- [JOB]: Give back exactly the lines from the "What small shapes is it made of?" line to the final line of the records, and only those, minus any pictures.

## start PROVIDED INFORMATION

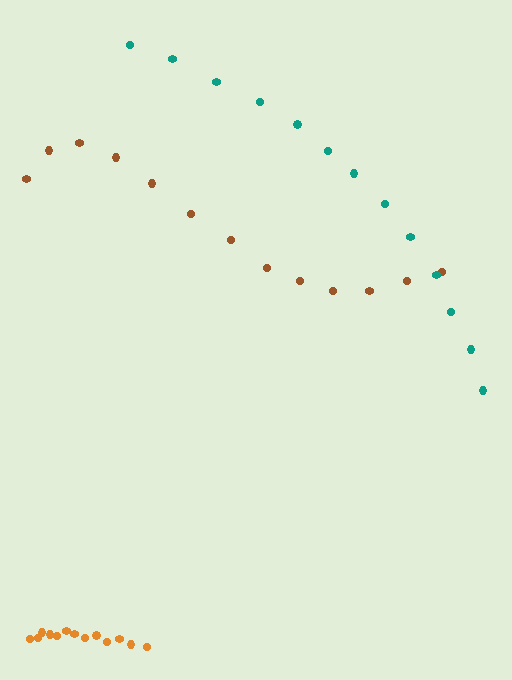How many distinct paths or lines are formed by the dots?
There are 3 distinct paths.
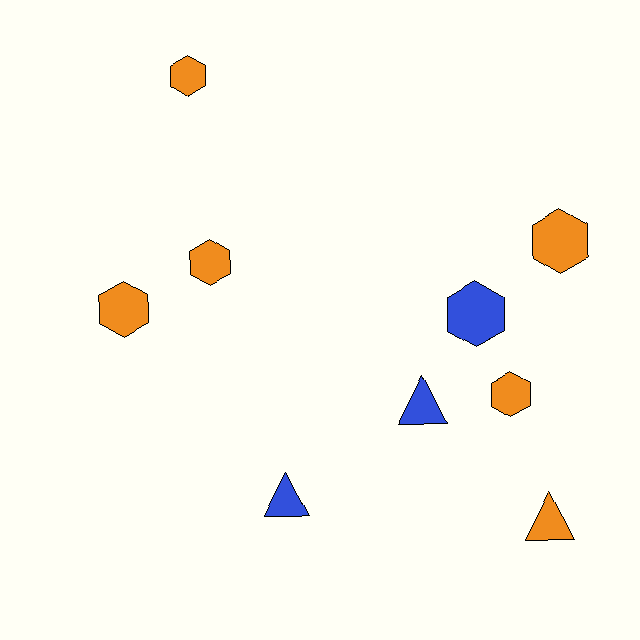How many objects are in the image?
There are 9 objects.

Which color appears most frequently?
Orange, with 6 objects.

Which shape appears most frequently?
Hexagon, with 6 objects.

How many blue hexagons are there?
There is 1 blue hexagon.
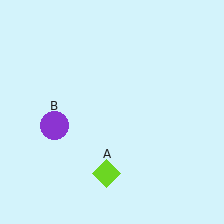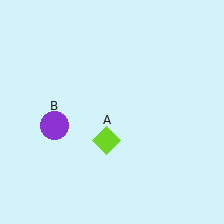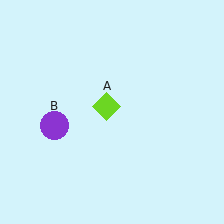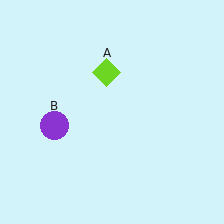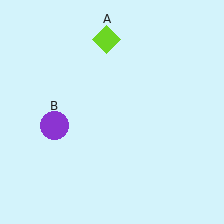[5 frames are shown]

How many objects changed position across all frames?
1 object changed position: lime diamond (object A).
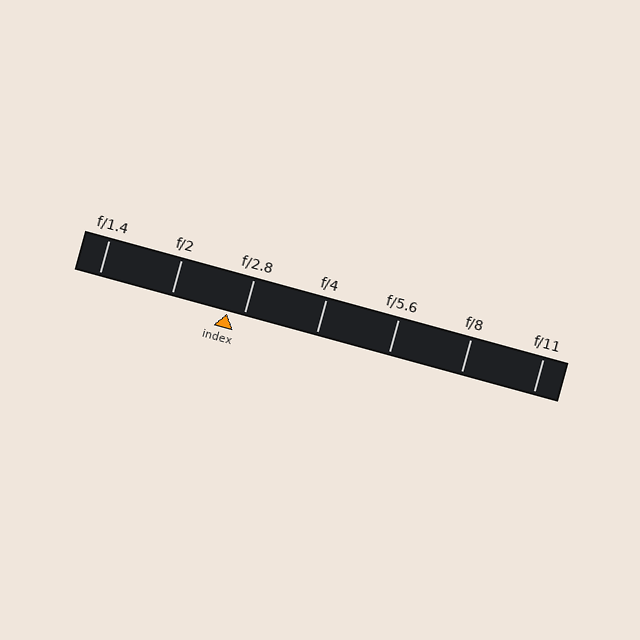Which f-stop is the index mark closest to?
The index mark is closest to f/2.8.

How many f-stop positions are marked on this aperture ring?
There are 7 f-stop positions marked.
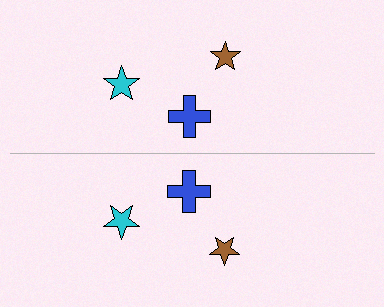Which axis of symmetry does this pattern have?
The pattern has a horizontal axis of symmetry running through the center of the image.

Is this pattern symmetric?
Yes, this pattern has bilateral (reflection) symmetry.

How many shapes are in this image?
There are 6 shapes in this image.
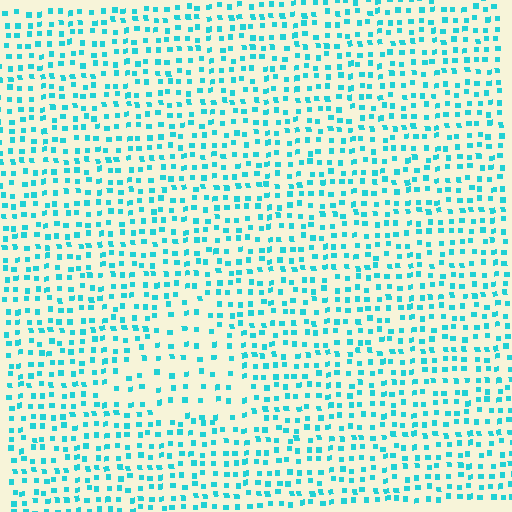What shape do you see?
I see a triangle.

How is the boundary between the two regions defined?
The boundary is defined by a change in element density (approximately 1.9x ratio). All elements are the same color, size, and shape.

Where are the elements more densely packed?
The elements are more densely packed outside the triangle boundary.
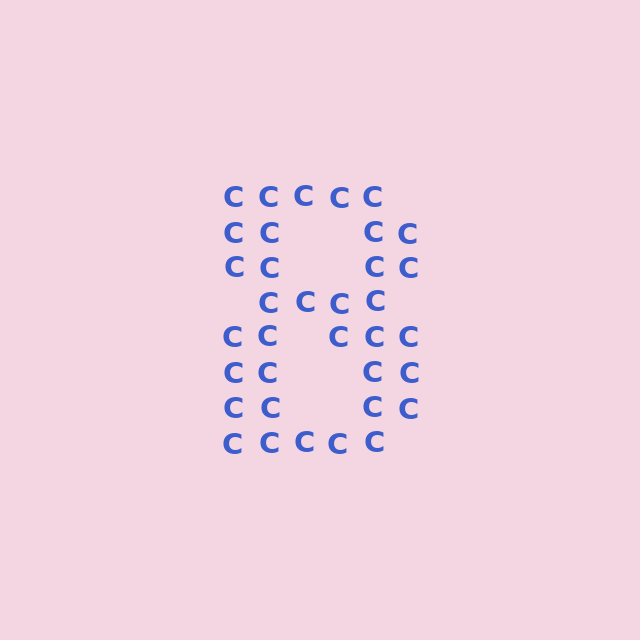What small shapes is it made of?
It is made of small letter C's.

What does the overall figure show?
The overall figure shows the digit 8.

## end PROVIDED INFORMATION

- [EXERCISE SOLUTION]:
What small shapes is it made of?
It is made of small letter C's.

What does the overall figure show?
The overall figure shows the digit 8.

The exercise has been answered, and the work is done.